● **Written problem**:
Only the lines from the one containing "How many pink" through the one containing "Approximately what percentage" should be duplicated, exactly as they appear. Pictures are to be left out.
##### Raw records
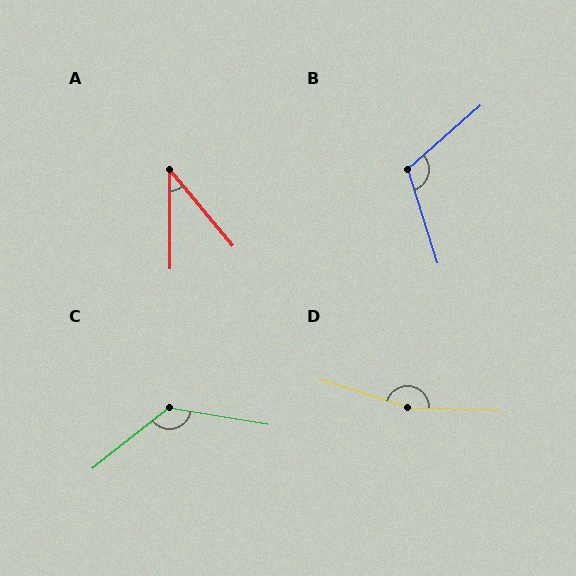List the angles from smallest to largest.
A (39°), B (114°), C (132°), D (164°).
##########
##### Raw records
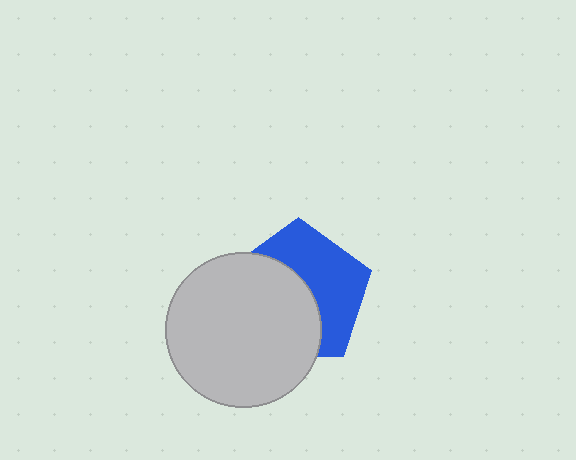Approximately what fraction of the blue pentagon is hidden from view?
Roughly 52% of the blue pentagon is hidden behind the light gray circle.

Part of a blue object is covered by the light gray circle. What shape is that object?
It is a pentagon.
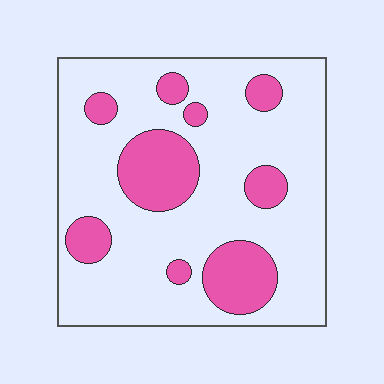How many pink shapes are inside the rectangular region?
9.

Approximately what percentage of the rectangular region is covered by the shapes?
##########
● **Response below**:
How many pink shapes are inside the rectangular region?
9.

Approximately what percentage of the rectangular region is covered by the shapes?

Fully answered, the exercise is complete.